What the task asks:
Copy each line of the data below exactly, leaving out pictures.

########################################

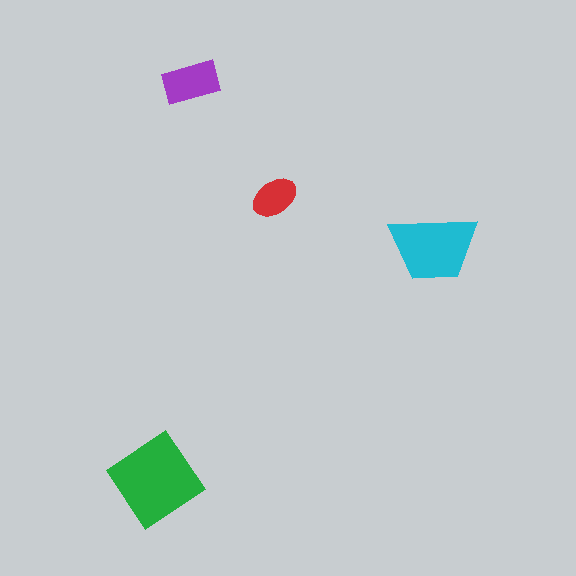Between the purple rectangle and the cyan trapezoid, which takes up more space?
The cyan trapezoid.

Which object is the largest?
The green diamond.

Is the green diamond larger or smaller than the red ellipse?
Larger.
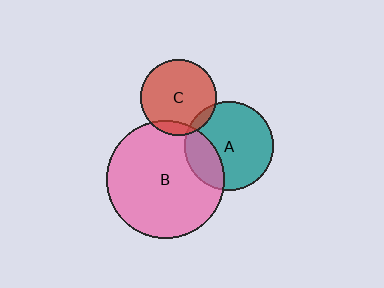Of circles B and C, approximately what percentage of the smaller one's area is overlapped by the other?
Approximately 10%.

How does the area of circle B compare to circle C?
Approximately 2.4 times.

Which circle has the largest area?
Circle B (pink).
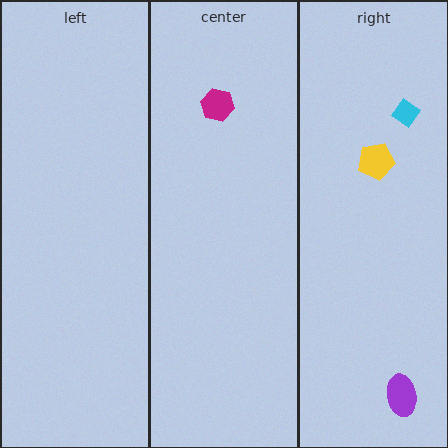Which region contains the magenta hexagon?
The center region.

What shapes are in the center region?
The magenta hexagon.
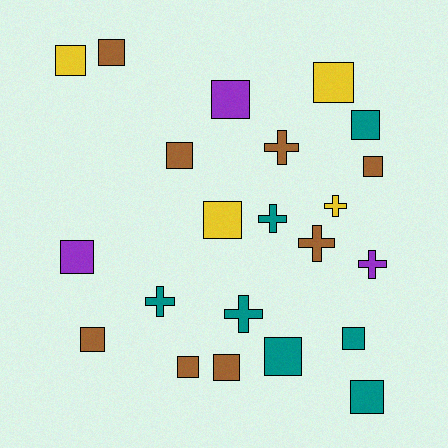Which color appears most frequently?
Brown, with 8 objects.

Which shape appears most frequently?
Square, with 15 objects.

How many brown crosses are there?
There are 2 brown crosses.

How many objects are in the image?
There are 22 objects.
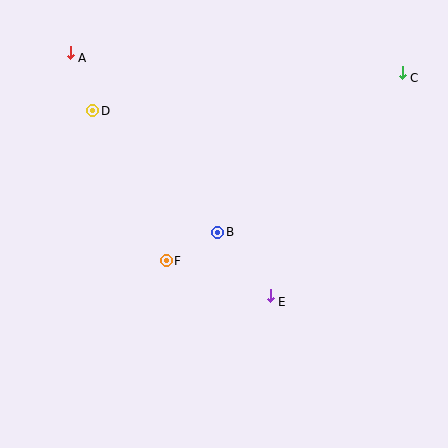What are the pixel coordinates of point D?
Point D is at (93, 111).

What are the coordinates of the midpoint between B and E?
The midpoint between B and E is at (244, 267).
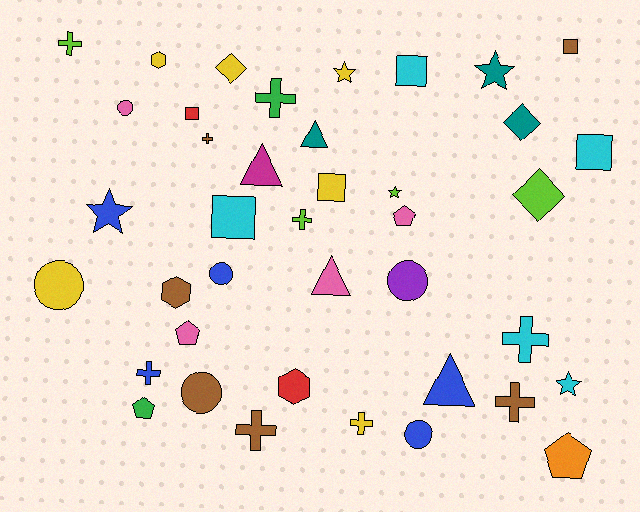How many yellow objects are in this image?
There are 6 yellow objects.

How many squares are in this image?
There are 6 squares.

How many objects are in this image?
There are 40 objects.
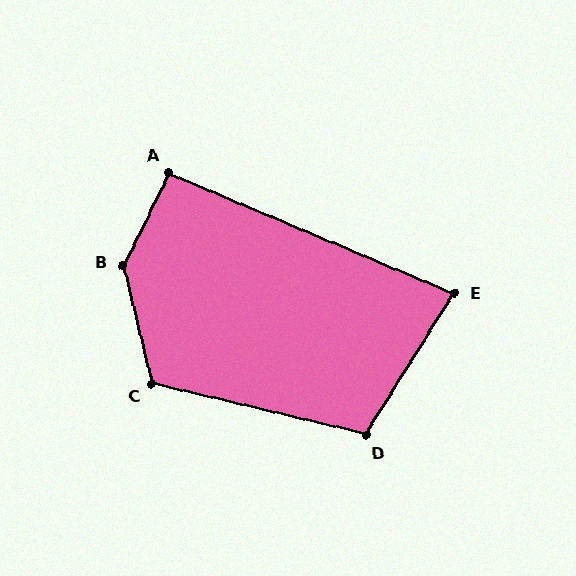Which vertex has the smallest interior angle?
E, at approximately 81 degrees.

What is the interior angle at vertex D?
Approximately 108 degrees (obtuse).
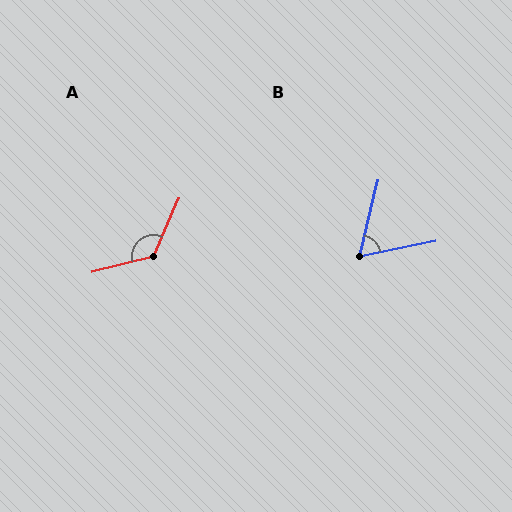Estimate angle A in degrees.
Approximately 128 degrees.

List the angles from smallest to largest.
B (65°), A (128°).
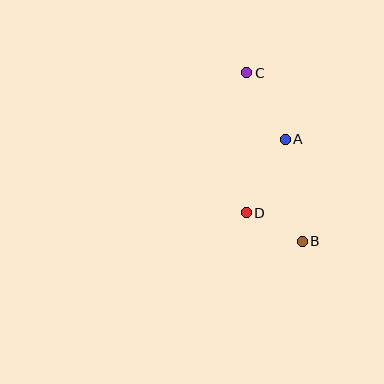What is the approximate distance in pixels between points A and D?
The distance between A and D is approximately 83 pixels.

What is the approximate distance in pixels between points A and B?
The distance between A and B is approximately 104 pixels.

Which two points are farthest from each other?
Points B and C are farthest from each other.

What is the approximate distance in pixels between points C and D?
The distance between C and D is approximately 140 pixels.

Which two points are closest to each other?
Points B and D are closest to each other.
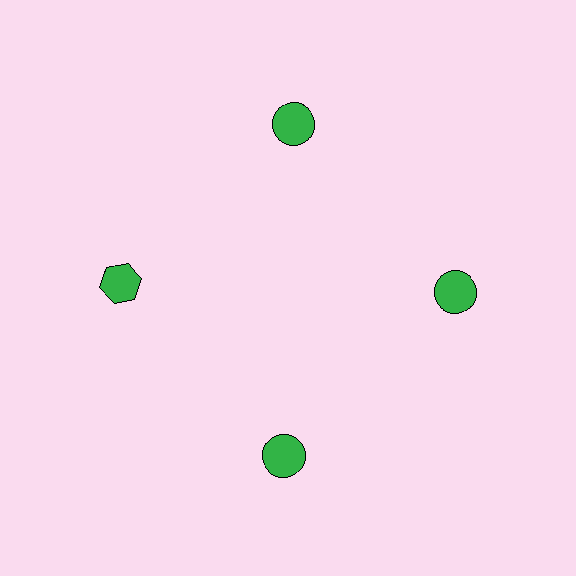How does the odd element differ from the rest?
It has a different shape: hexagon instead of circle.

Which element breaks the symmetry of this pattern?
The green hexagon at roughly the 9 o'clock position breaks the symmetry. All other shapes are green circles.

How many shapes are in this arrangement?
There are 4 shapes arranged in a ring pattern.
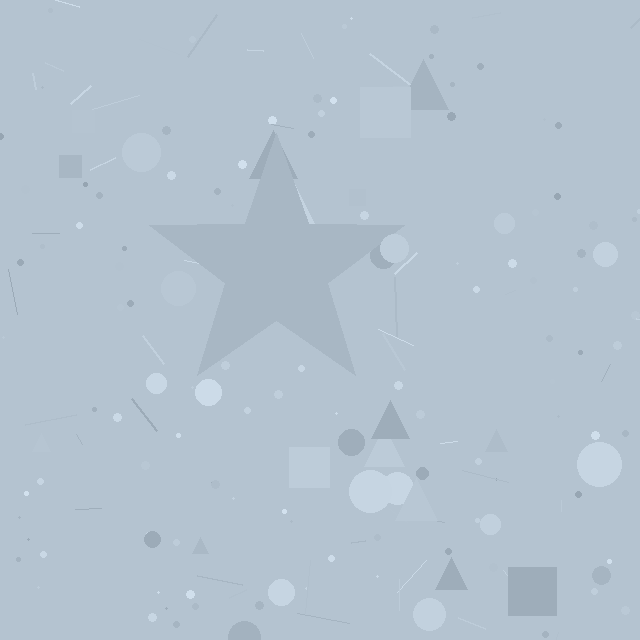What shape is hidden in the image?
A star is hidden in the image.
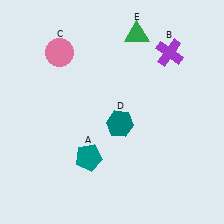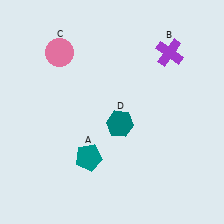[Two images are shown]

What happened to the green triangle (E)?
The green triangle (E) was removed in Image 2. It was in the top-right area of Image 1.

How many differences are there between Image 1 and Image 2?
There is 1 difference between the two images.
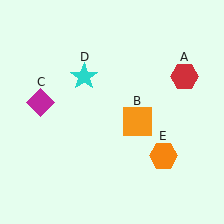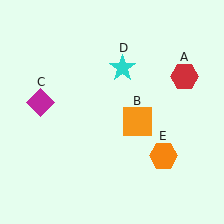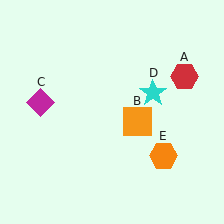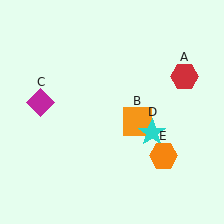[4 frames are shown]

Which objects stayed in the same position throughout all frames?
Red hexagon (object A) and orange square (object B) and magenta diamond (object C) and orange hexagon (object E) remained stationary.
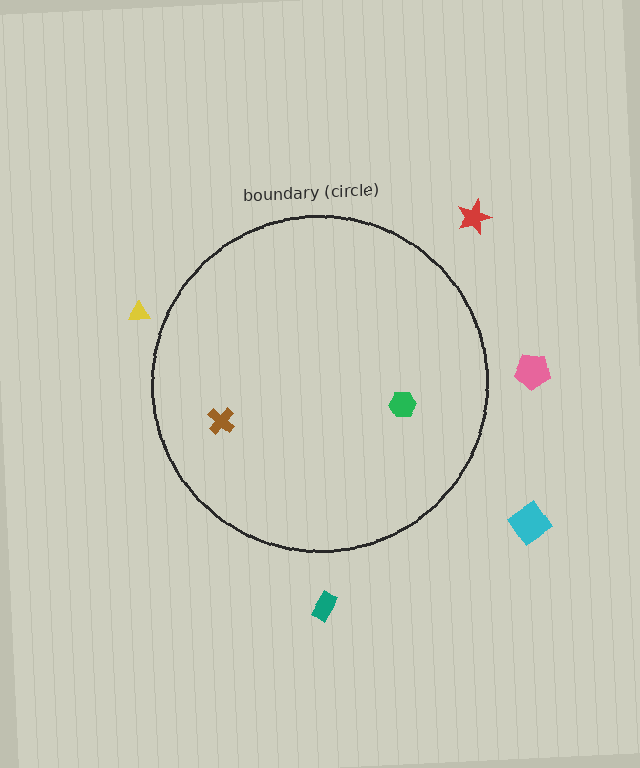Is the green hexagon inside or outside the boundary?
Inside.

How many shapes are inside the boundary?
2 inside, 5 outside.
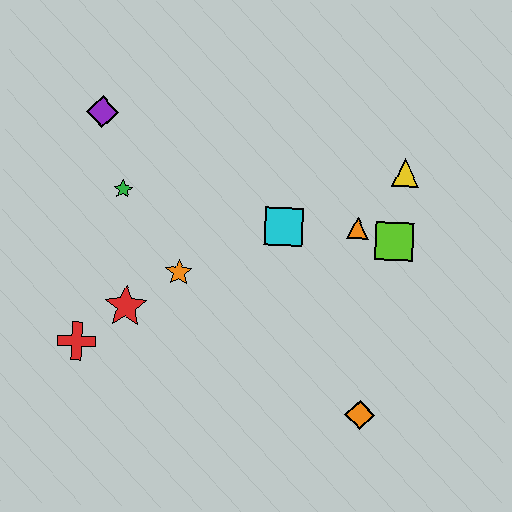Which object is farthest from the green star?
The orange diamond is farthest from the green star.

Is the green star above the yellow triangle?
No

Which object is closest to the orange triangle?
The lime square is closest to the orange triangle.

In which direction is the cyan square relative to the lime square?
The cyan square is to the left of the lime square.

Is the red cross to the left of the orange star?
Yes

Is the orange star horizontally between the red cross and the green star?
No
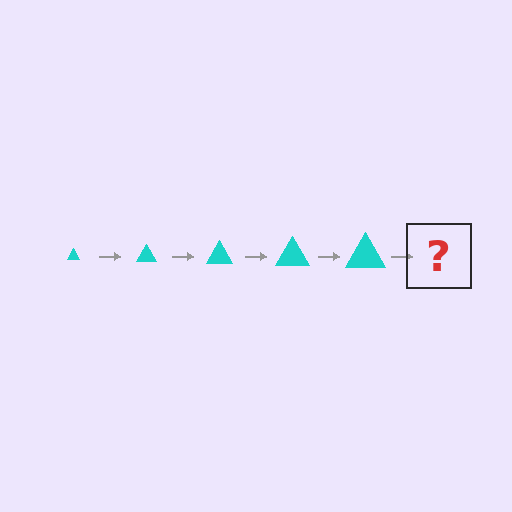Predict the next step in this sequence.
The next step is a cyan triangle, larger than the previous one.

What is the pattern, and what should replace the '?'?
The pattern is that the triangle gets progressively larger each step. The '?' should be a cyan triangle, larger than the previous one.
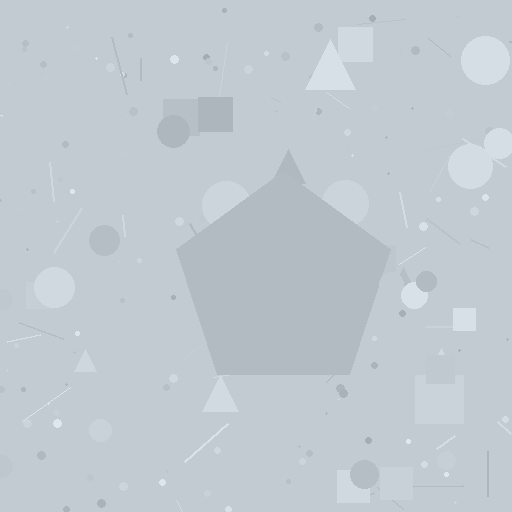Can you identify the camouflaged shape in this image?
The camouflaged shape is a pentagon.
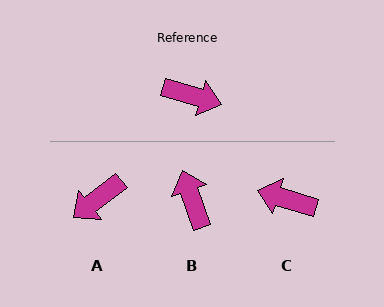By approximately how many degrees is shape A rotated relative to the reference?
Approximately 126 degrees clockwise.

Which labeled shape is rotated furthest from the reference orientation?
C, about 179 degrees away.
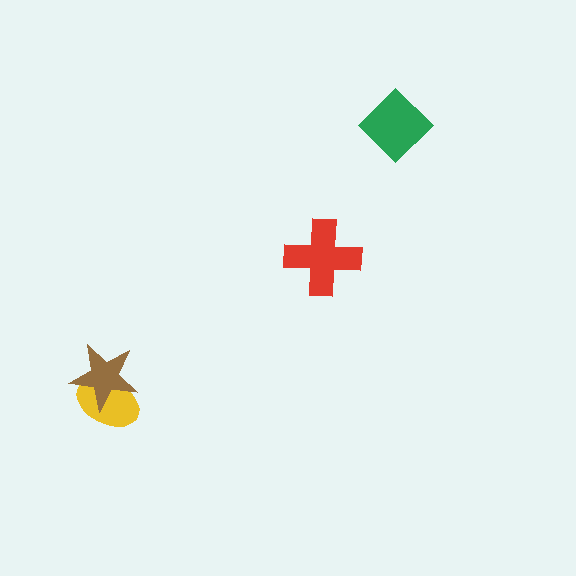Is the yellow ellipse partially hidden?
Yes, it is partially covered by another shape.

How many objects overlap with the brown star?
1 object overlaps with the brown star.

########################################

Response:
Between the purple rectangle and the cyan trapezoid, which takes up more space?
The cyan trapezoid.

Which object is the largest?
The green diamond.

Is the green diamond larger or smaller than the red ellipse?
Larger.
Of circles B and C, approximately what percentage of the smaller one's area is overlapped by the other?
Approximately 10%.

How does the area of circle B compare to circle C?
Approximately 2.4 times.

Which circle has the largest area?
Circle B (pink).
Which region contains the magenta hexagon?
The center region.

What shapes are in the center region?
The magenta hexagon.
Which color appears most frequently?
Brown, with 8 objects.

Which shape appears most frequently?
Square, with 15 objects.

How many brown crosses are there?
There are 2 brown crosses.

How many objects are in the image?
There are 22 objects.
What are the pixel coordinates of point D?
Point D is at (93, 111).

What are the coordinates of the midpoint between B and E?
The midpoint between B and E is at (244, 267).
How many yellow objects are in this image?
There are 6 yellow objects.

How many squares are in this image?
There are 6 squares.

How many objects are in this image?
There are 40 objects.
Which vertex has the smallest interior angle?
E, at approximately 81 degrees.

What is the interior angle at vertex D?
Approximately 108 degrees (obtuse).
Estimate angle A in degrees.
Approximately 128 degrees.

List the angles from smallest to largest.
B (65°), A (128°).
What is the approximate distance in pixels between points A and D?
The distance between A and D is approximately 83 pixels.

What is the approximate distance in pixels between points A and B?
The distance between A and B is approximately 104 pixels.

Which two points are farthest from each other?
Points B and C are farthest from each other.

What is the approximate distance in pixels between points C and D?
The distance between C and D is approximately 140 pixels.

Which two points are closest to each other?
Points B and D are closest to each other.
How does the odd element differ from the rest?
It has a different shape: hexagon instead of circle.

Which element breaks the symmetry of this pattern?
The green hexagon at roughly the 9 o'clock position breaks the symmetry. All other shapes are green circles.

How many shapes are in this arrangement?
There are 4 shapes arranged in a ring pattern.
What shape is hidden in the image?
A star is hidden in the image.
[Two images are shown]

What happened to the green triangle (E)?
The green triangle (E) was removed in Image 2. It was in the top-right area of Image 1.

How many differences are there between Image 1 and Image 2?
There is 1 difference between the two images.
[4 frames are shown]

Which objects stayed in the same position throughout all frames?
Red hexagon (object A) and orange square (object B) and magenta diamond (object C) and orange hexagon (object E) remained stationary.
Is the green hexagon inside or outside the boundary?
Inside.

How many shapes are inside the boundary?
2 inside, 5 outside.
Which object is farthest from the green star?
The orange diamond is farthest from the green star.

Is the green star above the yellow triangle?
No

Which object is closest to the orange triangle?
The lime square is closest to the orange triangle.

In which direction is the cyan square relative to the lime square?
The cyan square is to the left of the lime square.

Is the red cross to the left of the orange star?
Yes

Is the orange star horizontally between the red cross and the green star?
No
Predict the next step in this sequence.
The next step is a cyan triangle, larger than the previous one.

What is the pattern, and what should replace the '?'?
The pattern is that the triangle gets progressively larger each step. The '?' should be a cyan triangle, larger than the previous one.
Can you identify the camouflaged shape in this image?
The camouflaged shape is a pentagon.
By approximately how many degrees is shape A rotated relative to the reference?
Approximately 126 degrees clockwise.

Which labeled shape is rotated furthest from the reference orientation?
C, about 179 degrees away.
Is the yellow ellipse partially hidden?
Yes, it is partially covered by another shape.

How many objects overlap with the brown star?
1 object overlaps with the brown star.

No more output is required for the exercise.